■ SUPPLIED INFORMATION

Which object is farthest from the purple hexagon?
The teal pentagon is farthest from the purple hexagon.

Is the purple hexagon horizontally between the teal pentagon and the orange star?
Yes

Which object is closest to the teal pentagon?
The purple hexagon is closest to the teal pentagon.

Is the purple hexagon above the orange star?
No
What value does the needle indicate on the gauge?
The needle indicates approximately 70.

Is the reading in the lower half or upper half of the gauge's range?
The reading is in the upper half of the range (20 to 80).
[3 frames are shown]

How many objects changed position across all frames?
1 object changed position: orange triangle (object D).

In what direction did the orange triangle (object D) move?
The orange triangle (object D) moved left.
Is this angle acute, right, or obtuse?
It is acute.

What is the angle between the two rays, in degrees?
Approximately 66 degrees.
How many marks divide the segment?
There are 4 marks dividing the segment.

* * *

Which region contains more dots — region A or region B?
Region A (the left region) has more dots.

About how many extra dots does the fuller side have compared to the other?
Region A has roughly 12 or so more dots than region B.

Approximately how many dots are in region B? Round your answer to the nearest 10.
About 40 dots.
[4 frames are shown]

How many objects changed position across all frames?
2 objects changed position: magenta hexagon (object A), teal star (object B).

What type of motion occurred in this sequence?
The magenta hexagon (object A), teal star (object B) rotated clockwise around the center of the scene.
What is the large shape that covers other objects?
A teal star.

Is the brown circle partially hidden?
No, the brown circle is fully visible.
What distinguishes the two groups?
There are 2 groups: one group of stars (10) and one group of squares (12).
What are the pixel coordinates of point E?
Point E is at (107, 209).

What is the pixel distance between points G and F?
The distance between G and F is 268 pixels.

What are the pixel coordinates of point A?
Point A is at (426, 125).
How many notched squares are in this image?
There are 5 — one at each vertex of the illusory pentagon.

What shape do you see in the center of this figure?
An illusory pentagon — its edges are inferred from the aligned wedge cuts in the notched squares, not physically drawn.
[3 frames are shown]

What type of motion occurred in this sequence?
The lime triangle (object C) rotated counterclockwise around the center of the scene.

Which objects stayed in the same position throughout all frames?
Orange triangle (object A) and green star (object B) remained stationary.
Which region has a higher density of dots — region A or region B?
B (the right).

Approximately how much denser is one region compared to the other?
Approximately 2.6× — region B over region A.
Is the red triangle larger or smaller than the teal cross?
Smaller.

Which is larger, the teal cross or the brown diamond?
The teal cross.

■ DESCRIPTION OF THE TASK
Reproduce exactly the lines from the line with "About how many" through the line with "[4 frames are shown]", both end lines included, and only those lines.

■ RESULT FOR THIS TASK
About how many extra dots does the fuller side have compared to the other?
Region A has roughly 12 or so more dots than region B.

Approximately how many dots are in region B? Round your answer to the nearest 10.
About 40 dots.
[4 frames are shown]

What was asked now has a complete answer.